* SHORT TASK
Repeat the material exactly, leaving nothing out.

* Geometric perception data

────────

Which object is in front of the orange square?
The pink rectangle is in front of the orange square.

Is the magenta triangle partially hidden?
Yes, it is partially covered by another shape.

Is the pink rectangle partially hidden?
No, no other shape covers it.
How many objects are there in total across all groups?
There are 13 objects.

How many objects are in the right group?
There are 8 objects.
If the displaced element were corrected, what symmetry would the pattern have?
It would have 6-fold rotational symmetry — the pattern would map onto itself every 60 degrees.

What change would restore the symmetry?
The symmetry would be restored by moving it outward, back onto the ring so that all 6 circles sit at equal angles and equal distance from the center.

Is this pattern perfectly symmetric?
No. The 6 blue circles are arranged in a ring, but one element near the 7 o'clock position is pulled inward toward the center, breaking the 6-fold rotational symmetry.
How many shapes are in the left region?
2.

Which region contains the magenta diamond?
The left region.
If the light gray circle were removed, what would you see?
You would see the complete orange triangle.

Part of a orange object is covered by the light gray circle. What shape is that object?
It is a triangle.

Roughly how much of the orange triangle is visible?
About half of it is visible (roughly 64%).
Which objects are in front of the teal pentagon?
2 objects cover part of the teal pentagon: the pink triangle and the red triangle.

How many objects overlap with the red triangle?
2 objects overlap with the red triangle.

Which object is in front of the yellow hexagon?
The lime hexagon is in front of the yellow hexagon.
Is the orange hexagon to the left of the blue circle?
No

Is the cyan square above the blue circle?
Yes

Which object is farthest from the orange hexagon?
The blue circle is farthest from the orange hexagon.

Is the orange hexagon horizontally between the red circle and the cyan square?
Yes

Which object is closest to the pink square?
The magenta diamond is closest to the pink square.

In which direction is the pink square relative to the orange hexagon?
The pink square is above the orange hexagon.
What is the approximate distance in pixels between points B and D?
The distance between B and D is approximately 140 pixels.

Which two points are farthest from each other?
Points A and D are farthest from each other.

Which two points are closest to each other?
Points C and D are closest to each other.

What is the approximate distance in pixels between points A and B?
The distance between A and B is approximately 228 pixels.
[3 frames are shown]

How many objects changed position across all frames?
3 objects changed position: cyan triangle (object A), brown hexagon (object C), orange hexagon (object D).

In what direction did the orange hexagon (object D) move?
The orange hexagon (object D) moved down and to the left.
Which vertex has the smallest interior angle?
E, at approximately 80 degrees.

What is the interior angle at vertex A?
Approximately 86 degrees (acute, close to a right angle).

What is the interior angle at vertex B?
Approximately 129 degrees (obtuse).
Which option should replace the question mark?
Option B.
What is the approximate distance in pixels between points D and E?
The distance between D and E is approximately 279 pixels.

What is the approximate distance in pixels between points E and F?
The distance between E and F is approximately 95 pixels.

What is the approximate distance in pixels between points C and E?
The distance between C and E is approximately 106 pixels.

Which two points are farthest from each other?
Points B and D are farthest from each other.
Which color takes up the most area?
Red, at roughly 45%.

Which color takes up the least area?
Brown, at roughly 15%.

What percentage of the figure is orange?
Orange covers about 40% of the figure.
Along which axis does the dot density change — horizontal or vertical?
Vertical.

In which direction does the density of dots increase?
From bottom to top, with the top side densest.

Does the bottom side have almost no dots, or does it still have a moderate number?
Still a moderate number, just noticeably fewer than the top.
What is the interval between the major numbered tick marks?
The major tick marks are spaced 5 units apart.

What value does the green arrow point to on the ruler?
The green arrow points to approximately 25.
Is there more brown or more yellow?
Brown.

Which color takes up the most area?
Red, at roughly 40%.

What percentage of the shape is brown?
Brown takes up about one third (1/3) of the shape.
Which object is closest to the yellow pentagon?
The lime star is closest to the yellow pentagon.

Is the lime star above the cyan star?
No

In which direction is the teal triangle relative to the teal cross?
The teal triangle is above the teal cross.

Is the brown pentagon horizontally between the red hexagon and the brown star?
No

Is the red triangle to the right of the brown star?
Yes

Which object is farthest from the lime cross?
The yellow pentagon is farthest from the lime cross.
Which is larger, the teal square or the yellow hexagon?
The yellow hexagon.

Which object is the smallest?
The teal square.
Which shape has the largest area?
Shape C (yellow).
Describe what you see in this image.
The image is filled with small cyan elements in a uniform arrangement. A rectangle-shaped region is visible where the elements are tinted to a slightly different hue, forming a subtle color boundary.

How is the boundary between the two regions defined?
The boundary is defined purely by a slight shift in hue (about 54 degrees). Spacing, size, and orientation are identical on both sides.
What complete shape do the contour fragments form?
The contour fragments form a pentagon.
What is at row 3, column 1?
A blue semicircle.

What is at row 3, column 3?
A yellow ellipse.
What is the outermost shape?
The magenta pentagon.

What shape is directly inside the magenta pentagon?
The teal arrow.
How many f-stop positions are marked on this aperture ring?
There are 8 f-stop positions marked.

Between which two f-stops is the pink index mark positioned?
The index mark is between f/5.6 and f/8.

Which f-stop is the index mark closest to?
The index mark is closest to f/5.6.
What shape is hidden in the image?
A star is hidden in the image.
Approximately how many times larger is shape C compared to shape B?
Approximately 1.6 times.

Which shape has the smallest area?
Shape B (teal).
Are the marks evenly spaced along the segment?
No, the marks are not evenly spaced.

────────

* FULL SOLUTION
Which object is in front of the orange square?
The pink rectangle is in front of the orange square.

Is the magenta triangle partially hidden?
Yes, it is partially covered by another shape.

Is the pink rectangle partially hidden?
No, no other shape covers it.
How many objects are there in total across all groups?
There are 13 objects.

How many objects are in the right group?
There are 8 objects.
If the displaced element were corrected, what symmetry would the pattern have?
It would have 6-fold rotational symmetry — the pattern would map onto itself every 60 degrees.

What change would restore the symmetry?
The symmetry would be restored by moving it outward, back onto the ring so that all 6 circles sit at equal angles and equal distance from the center.

Is this pattern perfectly symmetric?
No. The 6 blue circles are arranged in a ring, but one element near the 7 o'clock position is pulled inward toward the center, breaking the 6-fold rotational symmetry.
How many shapes are in the left region?
2.

Which region contains the magenta diamond?
The left region.
If the light gray circle were removed, what would you see?
You would see the complete orange triangle.

Part of a orange object is covered by the light gray circle. What shape is that object?
It is a triangle.

Roughly how much of the orange triangle is visible?
About half of it is visible (roughly 64%).
Which objects are in front of the teal pentagon?
2 objects cover part of the teal pentagon: the pink triangle and the red triangle.

How many objects overlap with the red triangle?
2 objects overlap with the red triangle.

Which object is in front of the yellow hexagon?
The lime hexagon is in front of the yellow hexagon.
Is the orange hexagon to the left of the blue circle?
No

Is the cyan square above the blue circle?
Yes

Which object is farthest from the orange hexagon?
The blue circle is farthest from the orange hexagon.

Is the orange hexagon horizontally between the red circle and the cyan square?
Yes

Which object is closest to the pink square?
The magenta diamond is closest to the pink square.

In which direction is the pink square relative to the orange hexagon?
The pink square is above the orange hexagon.
What is the approximate distance in pixels between points B and D?
The distance between B and D is approximately 140 pixels.

Which two points are farthest from each other?
Points A and D are farthest from each other.

Which two points are closest to each other?
Points C and D are closest to each other.

What is the approximate distance in pixels between points A and B?
The distance between A and B is approximately 228 pixels.
[3 frames are shown]

How many objects changed position across all frames?
3 objects changed position: cyan triangle (object A), brown hexagon (object C), orange hexagon (object D).

In what direction did the orange hexagon (object D) move?
The orange hexagon (object D) moved down and to the left.
Which vertex has the smallest interior angle?
E, at approximately 80 degrees.

What is the interior angle at vertex A?
Approximately 86 degrees (acute, close to a right angle).

What is the interior angle at vertex B?
Approximately 129 degrees (obtuse).
Which option should replace the question mark?
Option B.
What is the approximate distance in pixels between points D and E?
The distance between D and E is approximately 279 pixels.

What is the approximate distance in pixels between points E and F?
The distance between E and F is approximately 95 pixels.

What is the approximate distance in pixels between points C and E?
The distance between C and E is approximately 106 pixels.

Which two points are farthest from each other?
Points B and D are farthest from each other.
Which color takes up the most area?
Red, at roughly 45%.

Which color takes up the least area?
Brown, at roughly 15%.

What percentage of the figure is orange?
Orange covers about 40% of the figure.
Along which axis does the dot density change — horizontal or vertical?
Vertical.

In which direction does the density of dots increase?
From bottom to top, with the top side densest.

Does the bottom side have almost no dots, or does it still have a moderate number?
Still a moderate number, just noticeably fewer than the top.
What is the interval between the major numbered tick marks?
The major tick marks are spaced 5 units apart.

What value does the green arrow point to on the ruler?
The green arrow points to approximately 25.
Is there more brown or more yellow?
Brown.

Which color takes up the most area?
Red, at roughly 40%.

What percentage of the shape is brown?
Brown takes up about one third (1/3) of the shape.
Which object is closest to the yellow pentagon?
The lime star is closest to the yellow pentagon.

Is the lime star above the cyan star?
No

In which direction is the teal triangle relative to the teal cross?
The teal triangle is above the teal cross.

Is the brown pentagon horizontally between the red hexagon and the brown star?
No

Is the red triangle to the right of the brown star?
Yes

Which object is farthest from the lime cross?
The yellow pentagon is farthest from the lime cross.
Which is larger, the teal square or the yellow hexagon?
The yellow hexagon.

Which object is the smallest?
The teal square.
Which shape has the largest area?
Shape C (yellow).
Describe what you see in this image.
The image is filled with small cyan elements in a uniform arrangement. A rectangle-shaped region is visible where the elements are tinted to a slightly different hue, forming a subtle color boundary.

How is the boundary between the two regions defined?
The boundary is defined purely by a slight shift in hue (about 54 degrees). Spacing, size, and orientation are identical on both sides.
What complete shape do the contour fragments form?
The contour fragments form a pentagon.
What is at row 3, column 1?
A blue semicircle.

What is at row 3, column 3?
A yellow ellipse.
What is the outermost shape?
The magenta pentagon.

What shape is directly inside the magenta pentagon?
The teal arrow.
How many f-stop positions are marked on this aperture ring?
There are 8 f-stop positions marked.

Between which two f-stops is the pink index mark positioned?
The index mark is between f/5.6 and f/8.

Which f-stop is the index mark closest to?
The index mark is closest to f/5.6.
What shape is hidden in the image?
A star is hidden in the image.
Approximately how many times larger is shape C compared to shape B?
Approximately 1.6 times.

Which shape has the smallest area?
Shape B (teal).
Are the marks evenly spaced along the segment?
No, the marks are not evenly spaced.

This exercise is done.